→ Exercise goal
Exactly the lines from the line containing "Which object is farthest from the viewer?" through the line containing "What percentage of the shape is purple?" are to be echoed, with both included and pictures left out.

→ Records for processing

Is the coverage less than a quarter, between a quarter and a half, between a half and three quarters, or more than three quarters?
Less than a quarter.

---

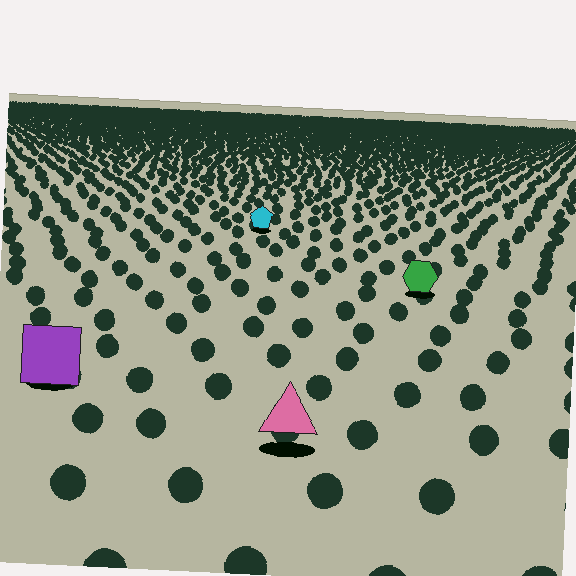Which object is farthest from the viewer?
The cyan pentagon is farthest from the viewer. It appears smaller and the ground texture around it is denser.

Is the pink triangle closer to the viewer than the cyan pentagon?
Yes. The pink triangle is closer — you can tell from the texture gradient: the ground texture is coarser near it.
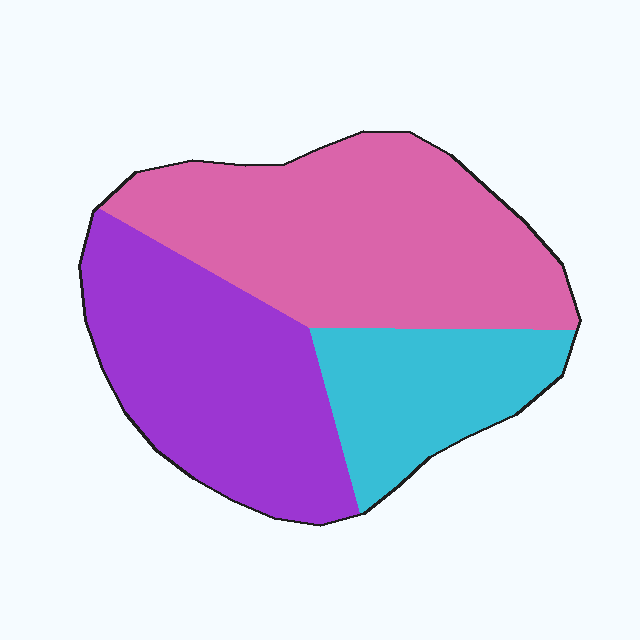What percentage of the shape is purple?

---

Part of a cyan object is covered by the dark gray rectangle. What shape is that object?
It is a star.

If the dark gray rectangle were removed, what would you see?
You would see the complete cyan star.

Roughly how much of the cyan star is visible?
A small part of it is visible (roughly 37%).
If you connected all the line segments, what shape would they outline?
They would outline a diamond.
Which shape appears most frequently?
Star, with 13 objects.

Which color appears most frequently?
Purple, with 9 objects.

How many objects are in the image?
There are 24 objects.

→ Result
Which object is farthest from the viewer?
The cyan pentagon is farthest from the viewer. It appears smaller and the ground texture around it is denser.

Is the pink triangle closer to the viewer than the cyan pentagon?
Yes. The pink triangle is closer — you can tell from the texture gradient: the ground texture is coarser near it.
What percentage of the shape is purple?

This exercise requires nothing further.